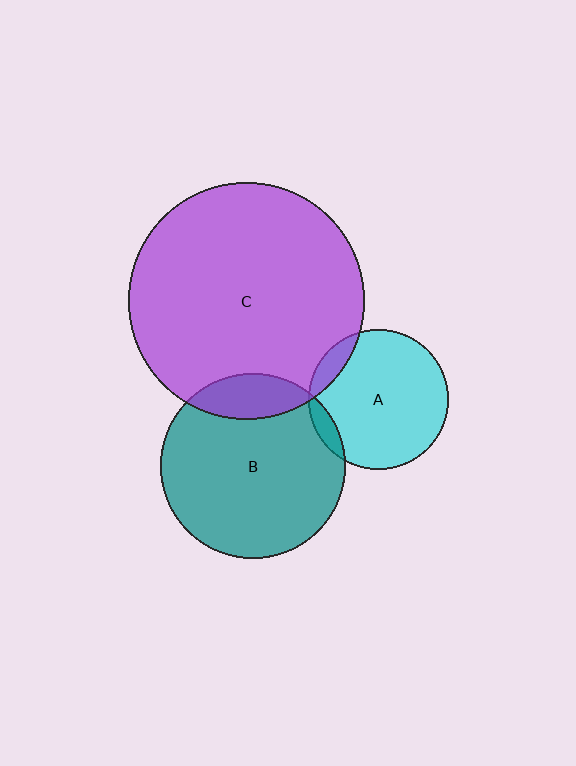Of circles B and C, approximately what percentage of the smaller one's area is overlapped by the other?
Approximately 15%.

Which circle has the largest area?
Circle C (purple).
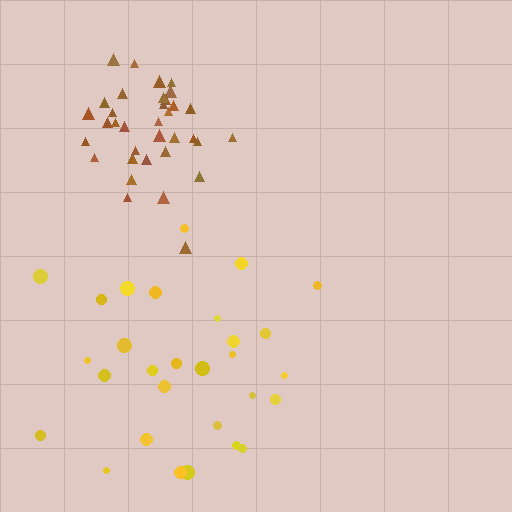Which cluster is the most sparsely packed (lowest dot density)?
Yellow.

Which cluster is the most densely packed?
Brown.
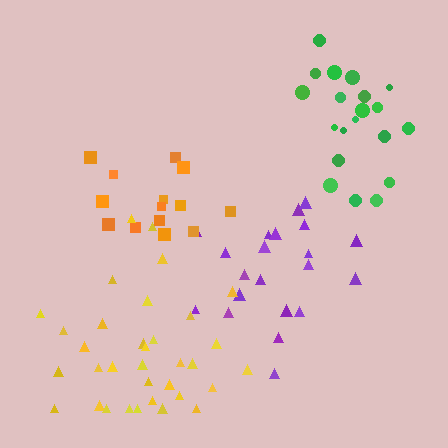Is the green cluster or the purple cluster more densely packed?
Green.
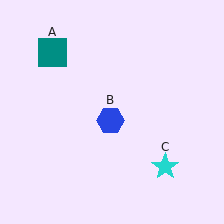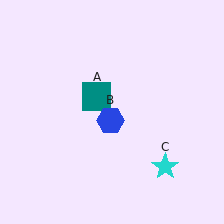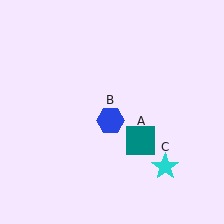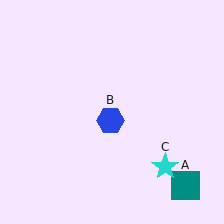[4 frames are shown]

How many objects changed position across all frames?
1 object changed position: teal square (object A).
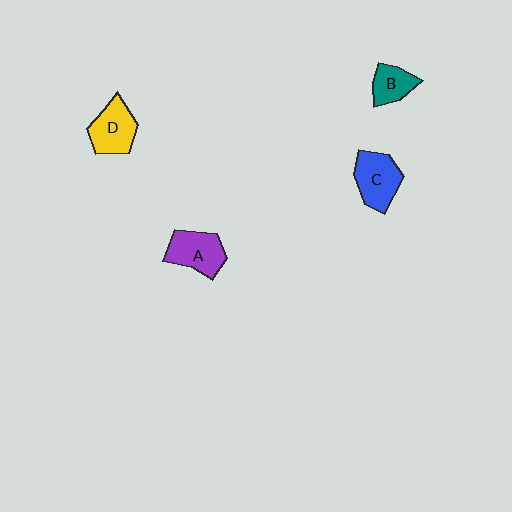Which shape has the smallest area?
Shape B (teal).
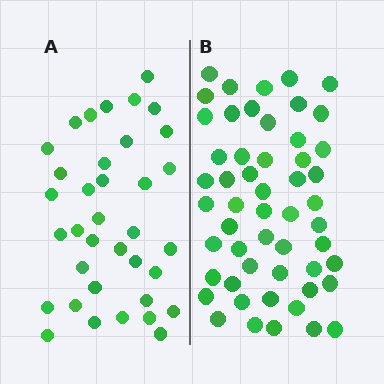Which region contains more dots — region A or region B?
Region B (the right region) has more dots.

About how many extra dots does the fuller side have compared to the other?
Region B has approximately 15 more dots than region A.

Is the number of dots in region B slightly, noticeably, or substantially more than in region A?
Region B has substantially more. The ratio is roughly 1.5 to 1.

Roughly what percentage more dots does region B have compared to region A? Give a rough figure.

_What is being asked_. Word for word, quote the lines above. Omit the pictures.

_Exercise response_.
Of circles B and C, approximately what percentage of the smaller one's area is overlapped by the other?
Approximately 15%.

Which circle has the largest area?
Circle C (purple).
Which cluster is the most sparsely packed (lowest dot density)?
Yellow.

Which cluster is the most densely packed?
Brown.
Is the green cluster or the purple cluster more densely packed?
Green.
[4 frames are shown]

How many objects changed position across all frames?
1 object changed position: teal square (object A).
Which shape has the smallest area?
Shape B (teal).
Which region contains more dots — region A or region B?
Region B (the right region) has more dots.

About how many extra dots does the fuller side have compared to the other?
Region B has approximately 15 more dots than region A.

Is the number of dots in region B slightly, noticeably, or substantially more than in region A?
Region B has substantially more. The ratio is roughly 1.5 to 1.

Roughly what percentage more dots does region B have compared to region A? Give a rough figure.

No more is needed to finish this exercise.